* [THE TASK] Every entry below should be transcribed exactly; pictures stay out of the copy.

---------------

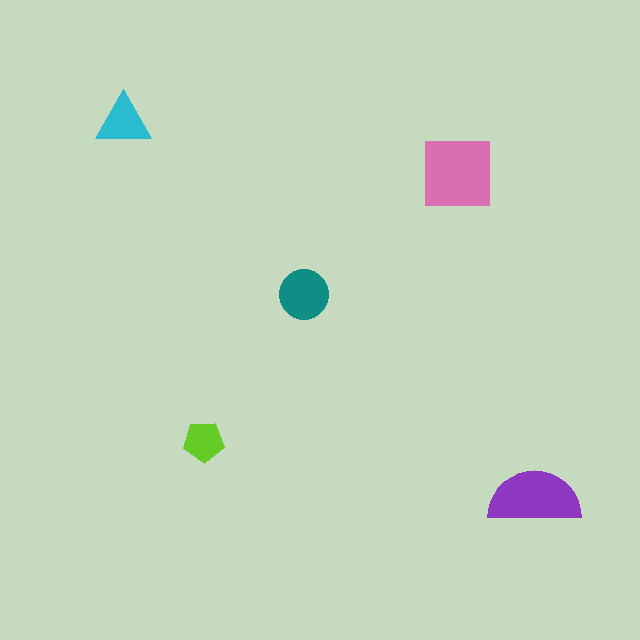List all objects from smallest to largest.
The lime pentagon, the cyan triangle, the teal circle, the purple semicircle, the pink square.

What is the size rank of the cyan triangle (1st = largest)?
4th.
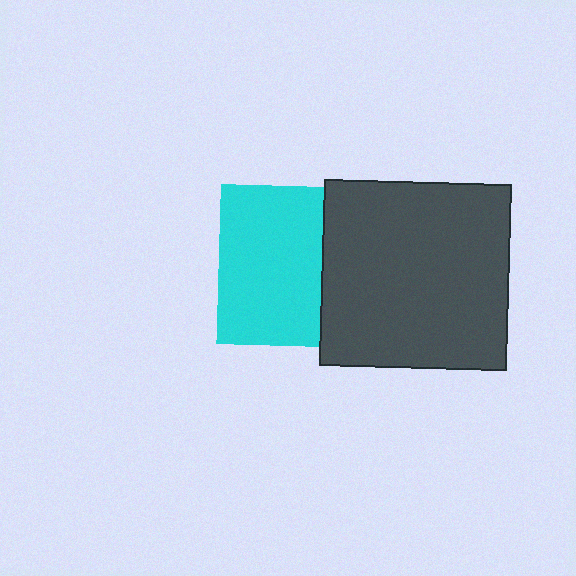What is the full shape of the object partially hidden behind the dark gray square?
The partially hidden object is a cyan square.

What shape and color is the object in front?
The object in front is a dark gray square.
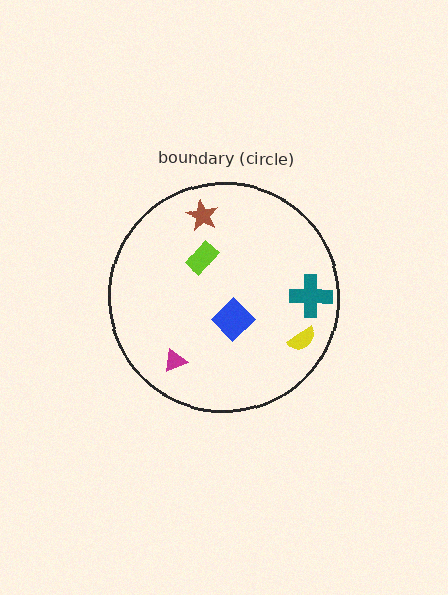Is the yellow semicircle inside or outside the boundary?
Inside.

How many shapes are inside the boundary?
6 inside, 0 outside.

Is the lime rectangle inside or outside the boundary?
Inside.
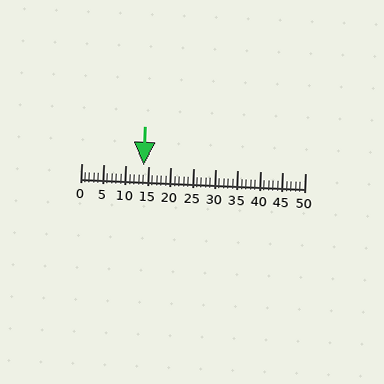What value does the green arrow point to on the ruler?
The green arrow points to approximately 14.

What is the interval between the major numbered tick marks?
The major tick marks are spaced 5 units apart.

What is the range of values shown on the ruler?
The ruler shows values from 0 to 50.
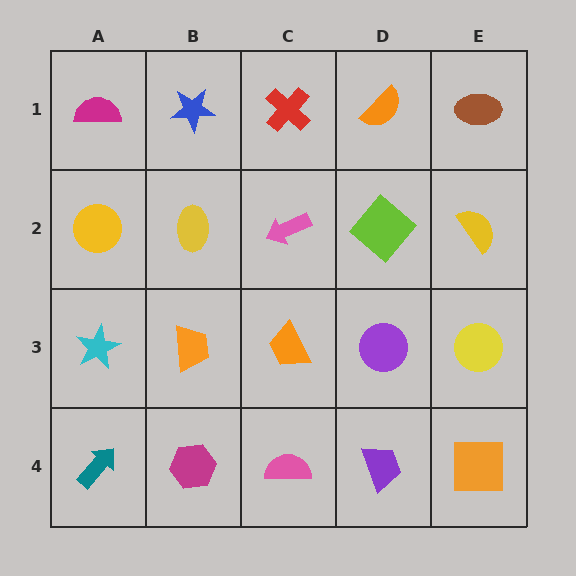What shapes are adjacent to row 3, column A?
A yellow circle (row 2, column A), a teal arrow (row 4, column A), an orange trapezoid (row 3, column B).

---------------

* [TASK RESPONSE]
List all objects from smallest to largest.
The lime pentagon, the cyan triangle, the teal circle, the purple semicircle, the pink square.

What is the size rank of the cyan triangle (1st = largest)?
4th.
What is the full shape of the object partially hidden behind the dark gray square?
The partially hidden object is a cyan square.

What shape and color is the object in front?
The object in front is a dark gray square.
Is the yellow semicircle inside or outside the boundary?
Inside.

How many shapes are inside the boundary?
6 inside, 0 outside.

Is the lime rectangle inside or outside the boundary?
Inside.
What value does the green arrow point to on the ruler?
The green arrow points to approximately 14.

What is the interval between the major numbered tick marks?
The major tick marks are spaced 5 units apart.

What is the range of values shown on the ruler?
The ruler shows values from 0 to 50.
What shapes are adjacent to row 3, column A?
A yellow circle (row 2, column A), a teal arrow (row 4, column A), an orange trapezoid (row 3, column B).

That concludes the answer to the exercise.